- **Supplied information**:
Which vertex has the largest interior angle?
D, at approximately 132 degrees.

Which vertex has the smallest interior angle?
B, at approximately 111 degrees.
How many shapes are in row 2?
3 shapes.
...
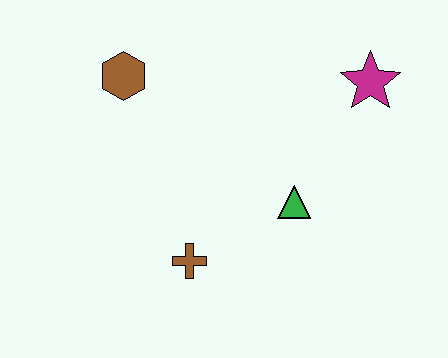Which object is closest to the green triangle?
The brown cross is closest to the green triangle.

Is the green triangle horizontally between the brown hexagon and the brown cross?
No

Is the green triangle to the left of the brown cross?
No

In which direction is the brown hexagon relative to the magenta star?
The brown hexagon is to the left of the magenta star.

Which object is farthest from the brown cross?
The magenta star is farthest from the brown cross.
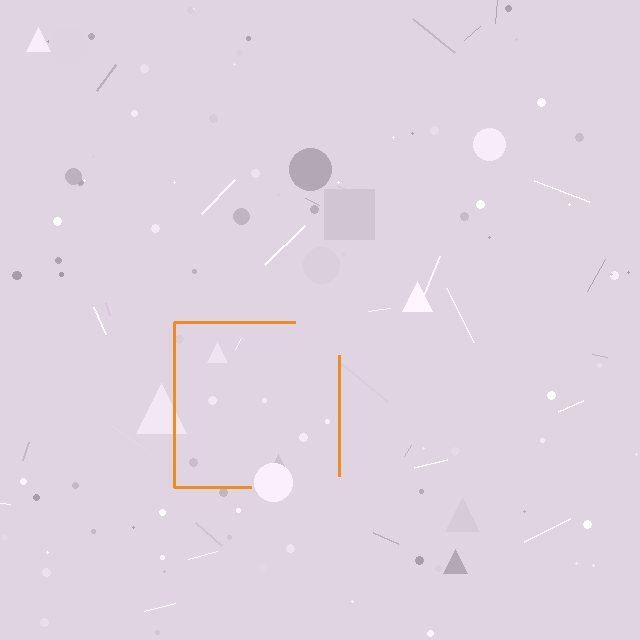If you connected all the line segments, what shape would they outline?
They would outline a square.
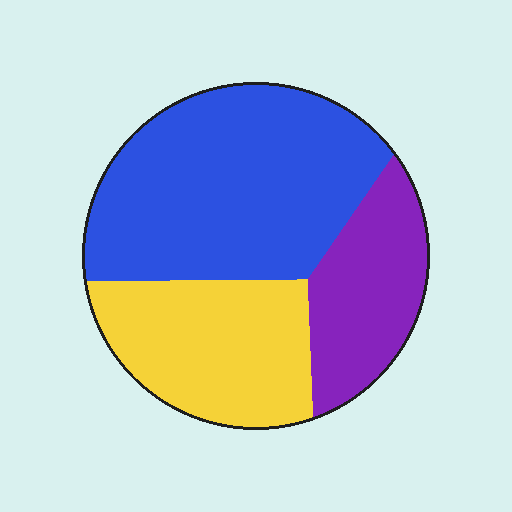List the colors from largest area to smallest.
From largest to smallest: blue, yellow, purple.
...
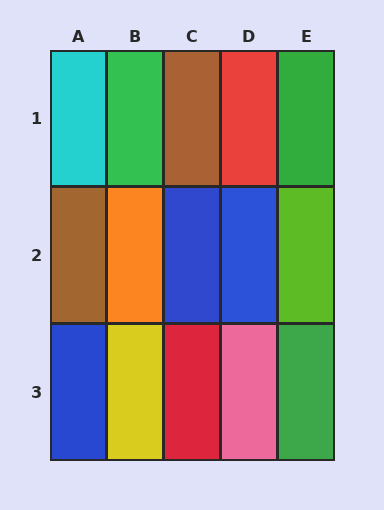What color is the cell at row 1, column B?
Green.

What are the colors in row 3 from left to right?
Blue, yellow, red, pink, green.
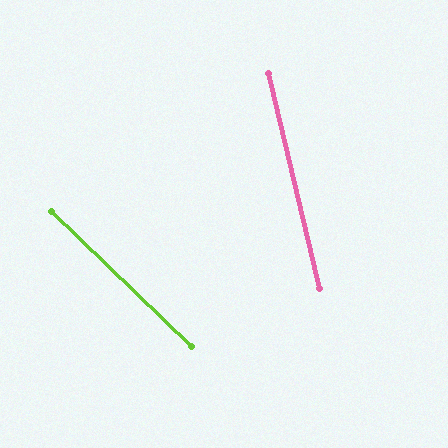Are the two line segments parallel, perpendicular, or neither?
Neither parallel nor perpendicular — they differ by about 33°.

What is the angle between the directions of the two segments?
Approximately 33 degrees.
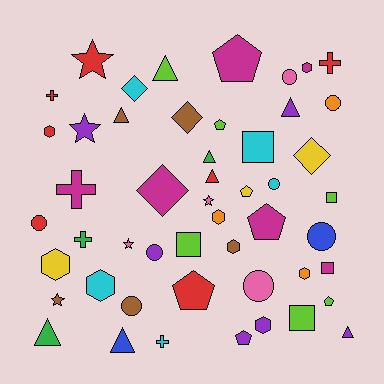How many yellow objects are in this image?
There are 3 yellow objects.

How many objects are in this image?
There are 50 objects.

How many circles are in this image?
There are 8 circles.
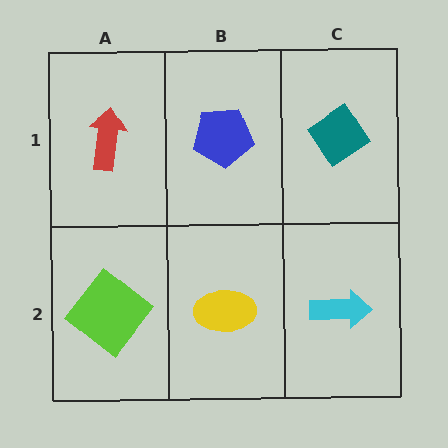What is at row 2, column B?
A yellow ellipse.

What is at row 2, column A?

- **Stated goal**: From the records above, give again only the part that opens with the line containing "Are the two" and closes with the line containing "What is at row 2, column A?". Keep both ends but drop the pictures.

- **Answer to the problem**:
Are the two line segments parallel, perpendicular, or neither?
Neither parallel nor perpendicular — they differ by about 33°.

What is the angle between the directions of the two segments?
Approximately 33 degrees.
How many yellow objects are in this image?
There are 3 yellow objects.

How many objects are in this image?
There are 50 objects.

How many circles are in this image?
There are 8 circles.
What is at row 2, column B?
A yellow ellipse.

What is at row 2, column A?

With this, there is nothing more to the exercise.